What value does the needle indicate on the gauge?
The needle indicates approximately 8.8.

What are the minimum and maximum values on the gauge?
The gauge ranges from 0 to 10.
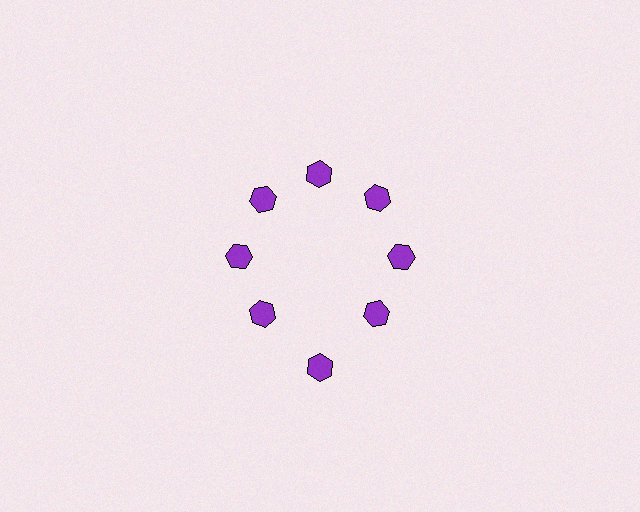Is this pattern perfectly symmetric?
No. The 8 purple hexagons are arranged in a ring, but one element near the 6 o'clock position is pushed outward from the center, breaking the 8-fold rotational symmetry.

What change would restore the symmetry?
The symmetry would be restored by moving it inward, back onto the ring so that all 8 hexagons sit at equal angles and equal distance from the center.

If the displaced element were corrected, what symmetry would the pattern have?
It would have 8-fold rotational symmetry — the pattern would map onto itself every 45 degrees.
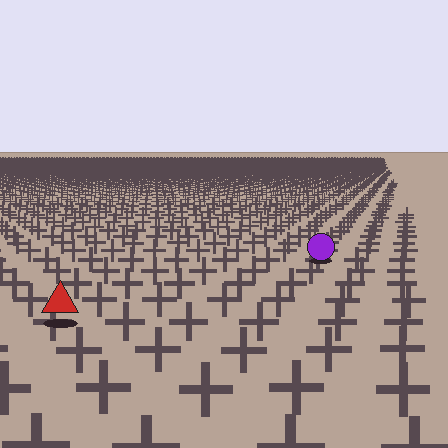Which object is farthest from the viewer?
The purple circle is farthest from the viewer. It appears smaller and the ground texture around it is denser.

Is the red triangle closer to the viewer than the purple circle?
Yes. The red triangle is closer — you can tell from the texture gradient: the ground texture is coarser near it.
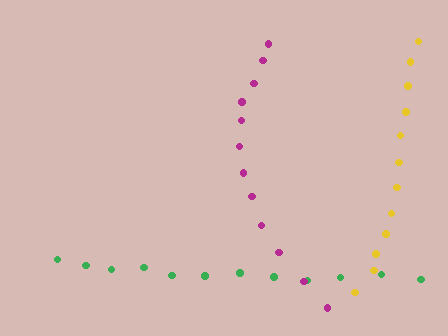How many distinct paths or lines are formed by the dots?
There are 3 distinct paths.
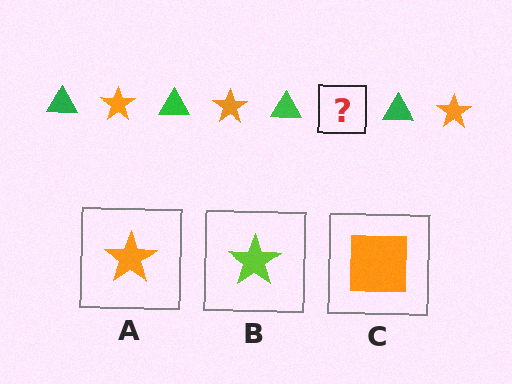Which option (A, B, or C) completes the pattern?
A.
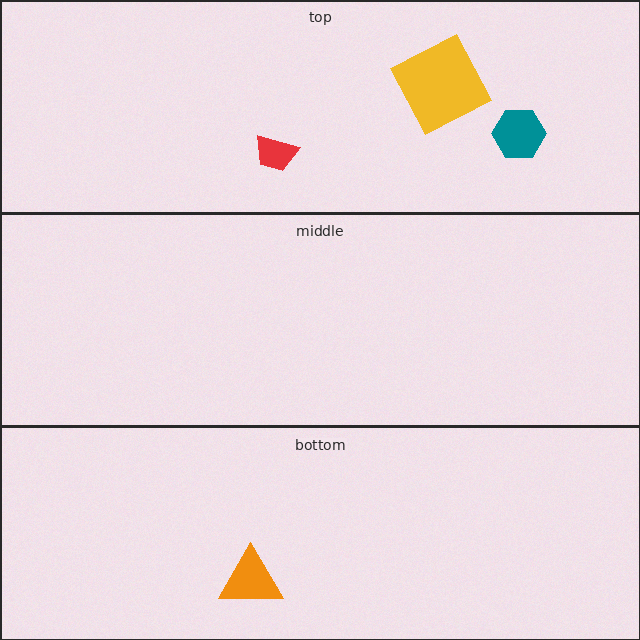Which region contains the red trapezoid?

========================================================================

Your instructions:
Leave the images out and output the remaining material exactly as it stands.

Solved problem:
What value does the needle indicate on the gauge?
The needle indicates approximately 8.8.

What are the minimum and maximum values on the gauge?
The gauge ranges from 0 to 10.
Is this pattern perfectly symmetric?
No. The 8 purple hexagons are arranged in a ring, but one element near the 6 o'clock position is pushed outward from the center, breaking the 8-fold rotational symmetry.

What change would restore the symmetry?
The symmetry would be restored by moving it inward, back onto the ring so that all 8 hexagons sit at equal angles and equal distance from the center.

If the displaced element were corrected, what symmetry would the pattern have?
It would have 8-fold rotational symmetry — the pattern would map onto itself every 45 degrees.
Which object is farthest from the viewer?
The purple circle is farthest from the viewer. It appears smaller and the ground texture around it is denser.

Is the red triangle closer to the viewer than the purple circle?
Yes. The red triangle is closer — you can tell from the texture gradient: the ground texture is coarser near it.
How many distinct paths or lines are formed by the dots?
There are 3 distinct paths.
Which option (A, B, or C) completes the pattern?
A.
Which region contains the red trapezoid?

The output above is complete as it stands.